*Required task:* Scan the records below for the line with "Which is larger, the" and the line with "Is the pink star", and retype that range exactly, both ends included, pictures excepted.

*Material shown:*
┄┄┄┄┄┄

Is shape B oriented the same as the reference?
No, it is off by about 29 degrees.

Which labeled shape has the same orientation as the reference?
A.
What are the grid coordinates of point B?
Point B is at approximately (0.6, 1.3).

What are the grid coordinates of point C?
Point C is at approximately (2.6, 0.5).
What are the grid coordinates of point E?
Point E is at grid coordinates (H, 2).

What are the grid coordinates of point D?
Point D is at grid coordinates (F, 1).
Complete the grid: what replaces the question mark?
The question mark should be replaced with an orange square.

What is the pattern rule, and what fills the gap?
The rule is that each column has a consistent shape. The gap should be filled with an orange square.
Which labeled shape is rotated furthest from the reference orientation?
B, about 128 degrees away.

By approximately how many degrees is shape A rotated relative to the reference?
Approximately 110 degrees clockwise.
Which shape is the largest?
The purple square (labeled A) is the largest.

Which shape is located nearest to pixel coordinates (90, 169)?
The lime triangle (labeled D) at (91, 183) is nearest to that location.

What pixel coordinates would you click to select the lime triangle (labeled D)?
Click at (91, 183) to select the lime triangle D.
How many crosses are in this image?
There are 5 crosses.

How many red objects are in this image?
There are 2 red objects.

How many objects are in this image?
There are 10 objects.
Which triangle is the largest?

┄┄┄┄┄┄

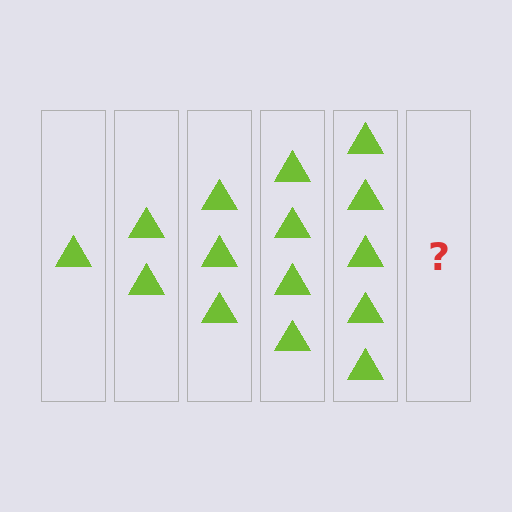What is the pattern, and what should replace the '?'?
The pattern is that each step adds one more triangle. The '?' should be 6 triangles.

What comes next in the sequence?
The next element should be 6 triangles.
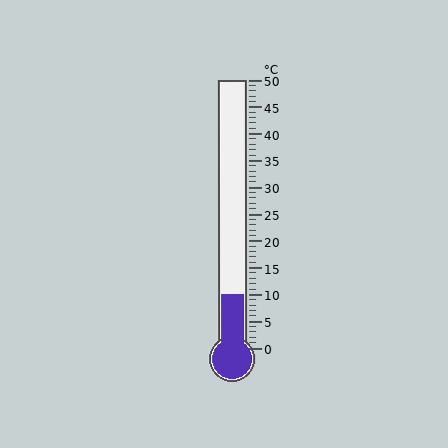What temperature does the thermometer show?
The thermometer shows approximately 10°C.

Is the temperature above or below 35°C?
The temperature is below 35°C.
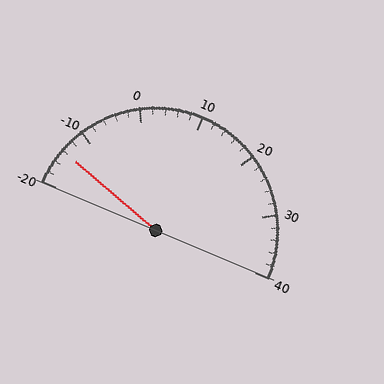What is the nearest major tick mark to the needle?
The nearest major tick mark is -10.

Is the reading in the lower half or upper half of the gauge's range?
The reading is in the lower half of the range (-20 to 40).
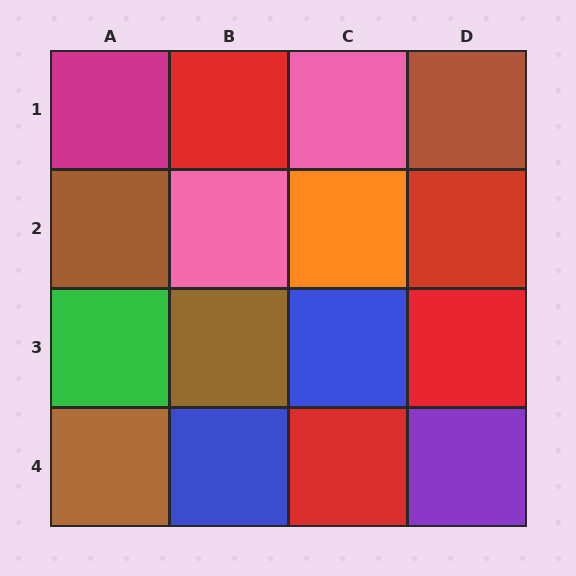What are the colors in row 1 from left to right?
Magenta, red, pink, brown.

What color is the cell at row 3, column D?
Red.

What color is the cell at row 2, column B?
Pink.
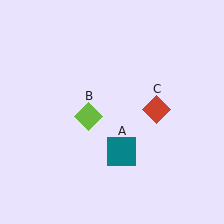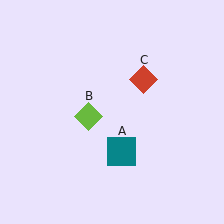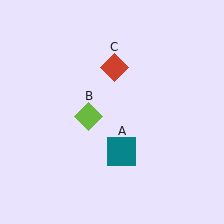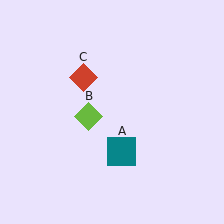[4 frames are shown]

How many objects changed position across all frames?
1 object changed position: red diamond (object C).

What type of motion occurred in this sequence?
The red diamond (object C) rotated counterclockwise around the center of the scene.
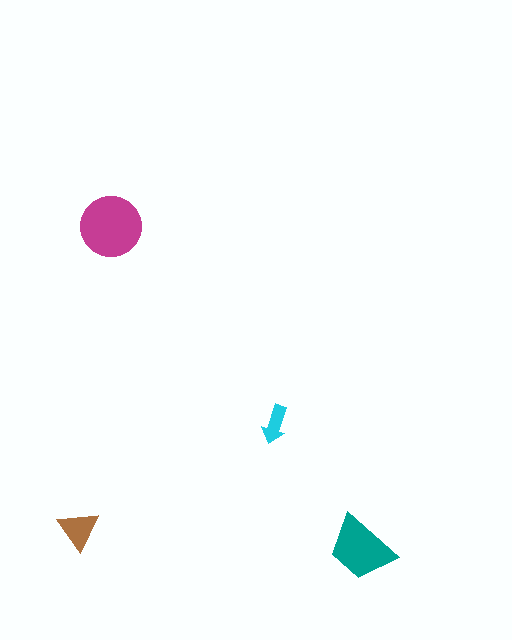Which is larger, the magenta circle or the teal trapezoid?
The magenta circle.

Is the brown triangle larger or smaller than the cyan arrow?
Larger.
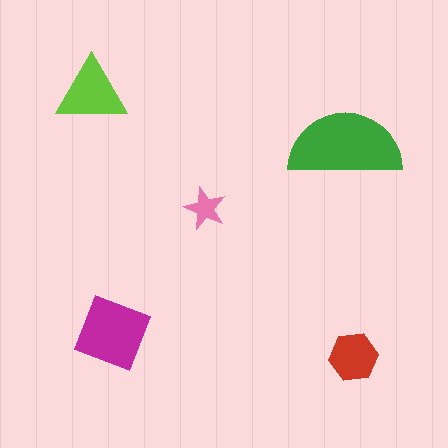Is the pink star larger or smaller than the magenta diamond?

┄┄┄┄┄┄

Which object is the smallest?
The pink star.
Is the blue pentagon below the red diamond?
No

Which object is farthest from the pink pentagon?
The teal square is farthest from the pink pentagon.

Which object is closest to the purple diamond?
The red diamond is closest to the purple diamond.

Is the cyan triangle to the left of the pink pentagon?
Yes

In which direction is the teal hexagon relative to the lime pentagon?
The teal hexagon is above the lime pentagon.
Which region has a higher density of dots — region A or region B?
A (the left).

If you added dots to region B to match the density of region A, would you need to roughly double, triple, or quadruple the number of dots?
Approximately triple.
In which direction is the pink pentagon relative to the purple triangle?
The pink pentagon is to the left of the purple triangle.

┄┄┄┄┄┄

*Task result:*
Which is larger, the magenta circle or the teal trapezoid?
The magenta circle.

Is the brown triangle larger or smaller than the cyan arrow?
Larger.
Is the pink star larger or smaller than the magenta diamond?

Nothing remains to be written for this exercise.